(Stored data entries)
□ □ □ □

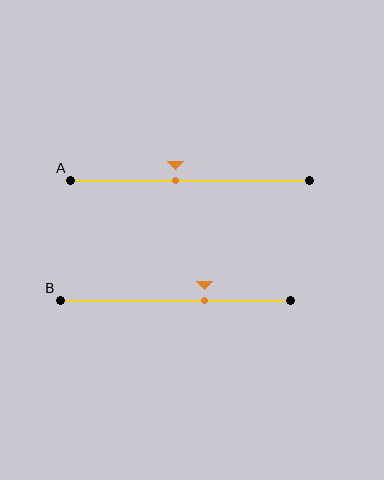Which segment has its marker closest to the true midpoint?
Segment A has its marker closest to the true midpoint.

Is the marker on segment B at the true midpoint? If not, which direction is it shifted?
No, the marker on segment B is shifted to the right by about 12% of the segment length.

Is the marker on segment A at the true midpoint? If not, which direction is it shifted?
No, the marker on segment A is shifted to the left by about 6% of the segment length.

□ □ □ □

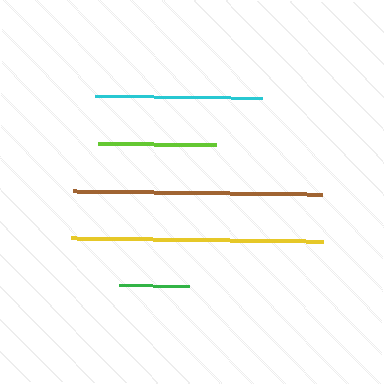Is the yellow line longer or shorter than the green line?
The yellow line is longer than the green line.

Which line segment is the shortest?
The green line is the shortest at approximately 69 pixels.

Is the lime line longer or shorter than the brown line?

□ □ □ □

_WHAT THIS TASK INVOLVES_
Using the data above, extract exactly the lines from the one containing "Is the yellow" through the one containing "Is the lime". Pictures are left out.

_TASK ANSWER_
Is the yellow line longer or shorter than the green line?
The yellow line is longer than the green line.

Which line segment is the shortest?
The green line is the shortest at approximately 69 pixels.

Is the lime line longer or shorter than the brown line?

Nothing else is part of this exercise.